** THE PROBLEM **
Transcribe the records that follow exactly. Skip the pictures.

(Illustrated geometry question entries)
·····

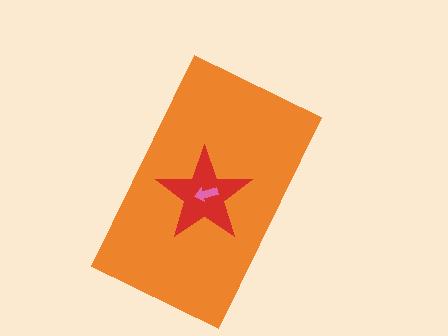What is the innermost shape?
The pink arrow.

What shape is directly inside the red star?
The pink arrow.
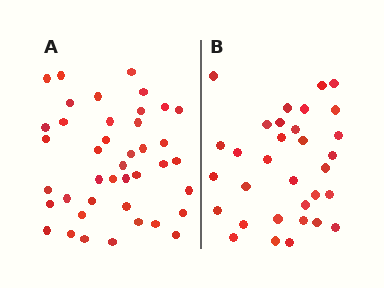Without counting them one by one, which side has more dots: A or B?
Region A (the left region) has more dots.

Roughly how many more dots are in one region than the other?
Region A has roughly 8 or so more dots than region B.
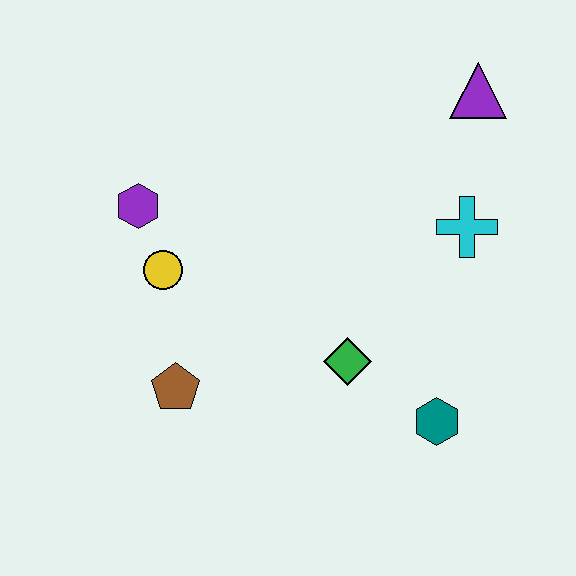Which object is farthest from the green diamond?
The purple triangle is farthest from the green diamond.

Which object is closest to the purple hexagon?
The yellow circle is closest to the purple hexagon.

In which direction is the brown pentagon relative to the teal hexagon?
The brown pentagon is to the left of the teal hexagon.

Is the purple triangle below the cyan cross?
No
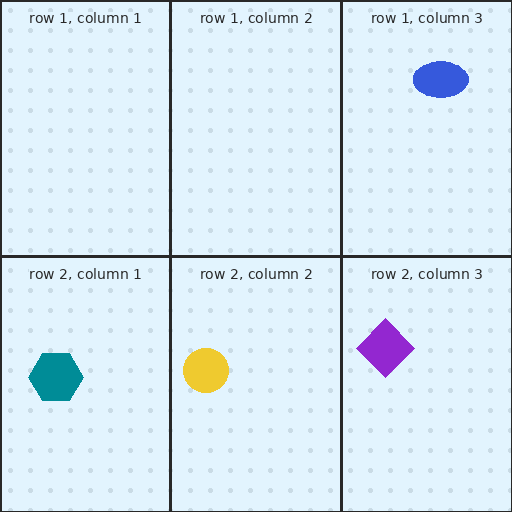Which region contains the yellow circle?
The row 2, column 2 region.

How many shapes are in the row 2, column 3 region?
1.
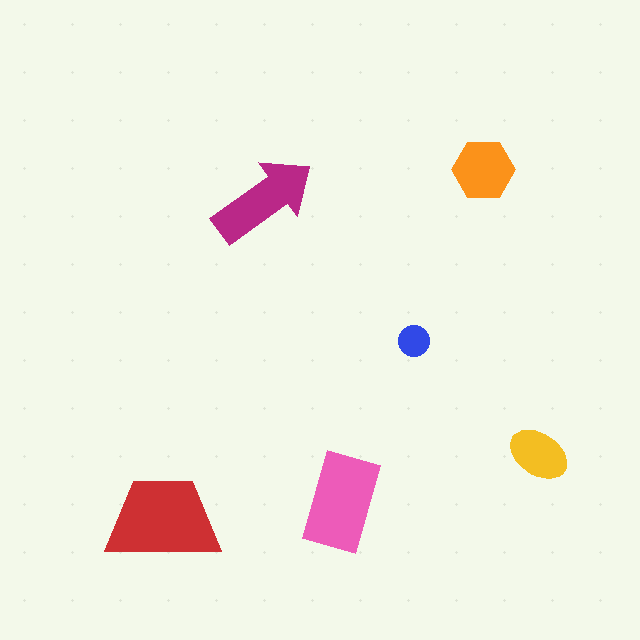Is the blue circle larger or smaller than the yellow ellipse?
Smaller.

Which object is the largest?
The red trapezoid.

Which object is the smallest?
The blue circle.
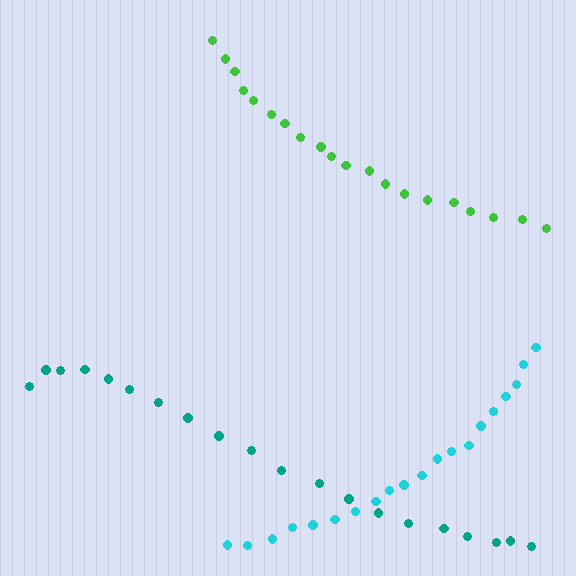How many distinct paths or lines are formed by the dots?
There are 3 distinct paths.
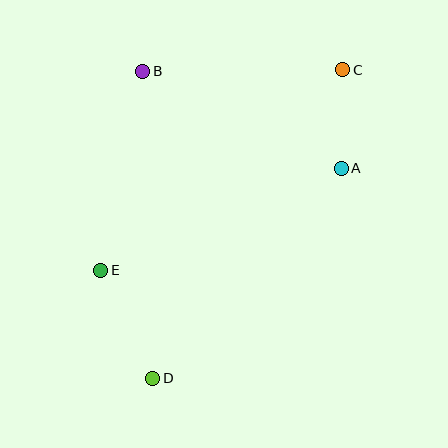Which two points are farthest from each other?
Points C and D are farthest from each other.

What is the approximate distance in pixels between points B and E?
The distance between B and E is approximately 203 pixels.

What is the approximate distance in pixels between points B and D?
The distance between B and D is approximately 307 pixels.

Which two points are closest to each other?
Points A and C are closest to each other.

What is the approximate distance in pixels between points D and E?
The distance between D and E is approximately 119 pixels.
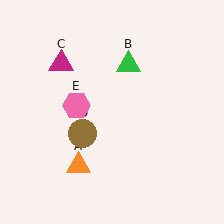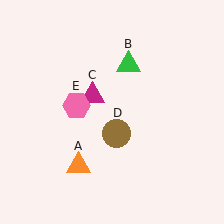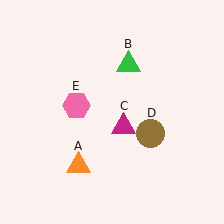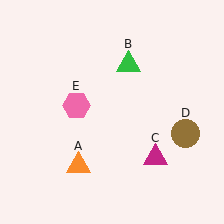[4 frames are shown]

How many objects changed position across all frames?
2 objects changed position: magenta triangle (object C), brown circle (object D).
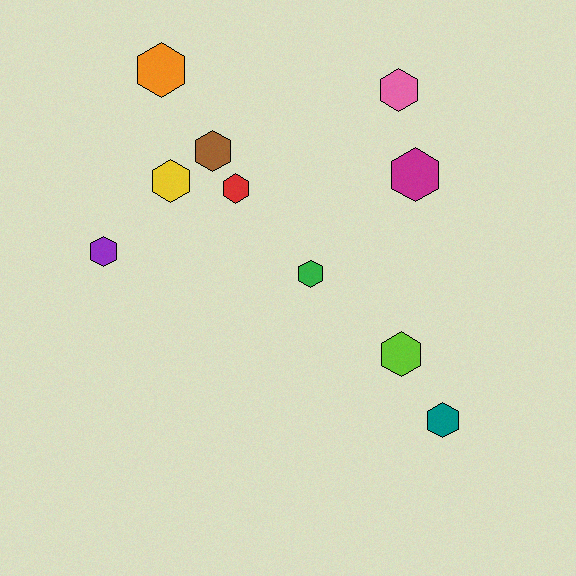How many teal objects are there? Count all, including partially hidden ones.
There is 1 teal object.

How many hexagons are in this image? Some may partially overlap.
There are 10 hexagons.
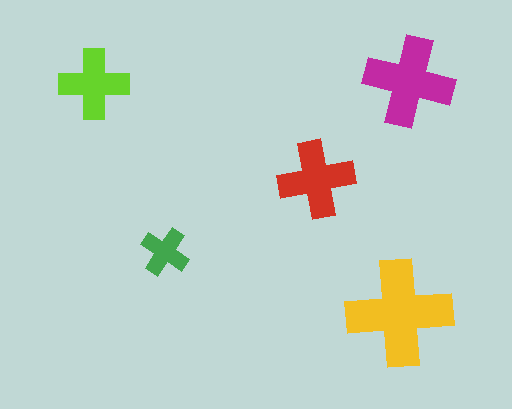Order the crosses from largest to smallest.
the yellow one, the magenta one, the red one, the lime one, the green one.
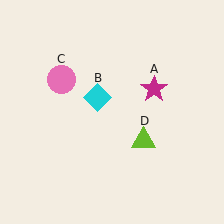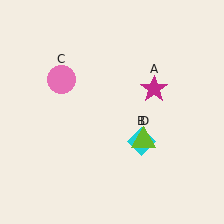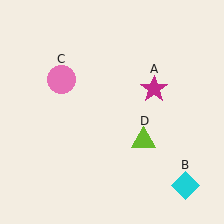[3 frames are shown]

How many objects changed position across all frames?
1 object changed position: cyan diamond (object B).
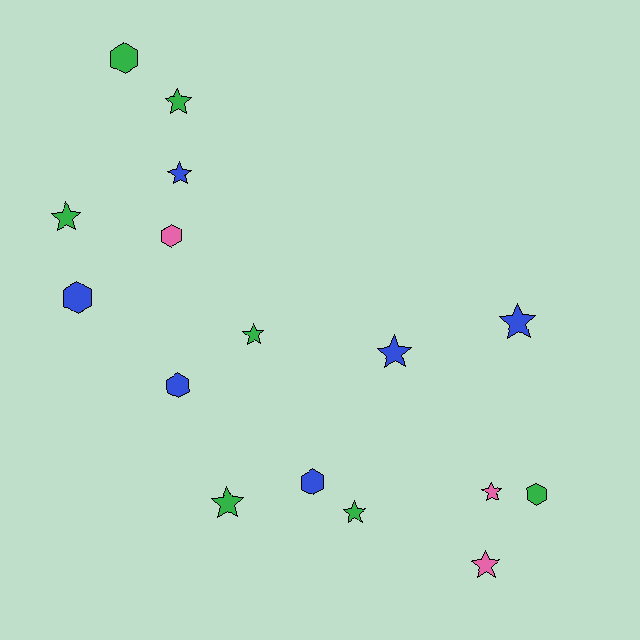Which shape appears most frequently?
Star, with 10 objects.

·····

** RESULT OF THE TASK **
What is the innermost shape?
The pink arrow.

What shape is directly inside the red star?
The pink arrow.
Without counting them one by one, which side has more dots: A or B?
Region A (the left region) has more dots.

Roughly how many more dots are in one region than the other?
Region A has roughly 8 or so more dots than region B.
Which object is farthest from the green diamond?
The purple triangle is farthest from the green diamond.

Which object is closest to the purple hexagon?
The yellow circle is closest to the purple hexagon.

In which direction is the brown pentagon relative to the teal hexagon?
The brown pentagon is to the left of the teal hexagon.

Is the purple triangle below the cyan cross?
No
Which region contains the yellow circle?
The row 2, column 2 region.

How many shapes are in the row 2, column 3 region?
1.
Is the blue circle larger or smaller than the yellow ellipse?
Smaller.

Which object is the largest?
The red trapezoid.

Which object is the smallest?
The blue circle.
How many distinct paths or lines are formed by the dots?
There are 3 distinct paths.
Which two points are farthest from each other?
Points C and D are farthest from each other.

What is the approximate distance in pixels between points B and E?
The distance between B and E is approximately 203 pixels.

What is the approximate distance in pixels between points B and D?
The distance between B and D is approximately 307 pixels.

Which two points are closest to each other?
Points A and C are closest to each other.

What is the approximate distance in pixels between points D and E?
The distance between D and E is approximately 119 pixels.
[4 frames are shown]

How many objects changed position across all frames?
2 objects changed position: magenta triangle (object C), brown circle (object D).
How many teal objects are there? Count all, including partially hidden ones.
There is 1 teal object.

How many hexagons are in this image? Some may partially overlap.
There are 10 hexagons.
Order the crosses from largest to smallest.
the yellow one, the magenta one, the red one, the lime one, the green one.
[3 frames are shown]

How many objects changed position across all frames?
1 object changed position: cyan diamond (object B).
Which shape appears most frequently?
Star, with 10 objects.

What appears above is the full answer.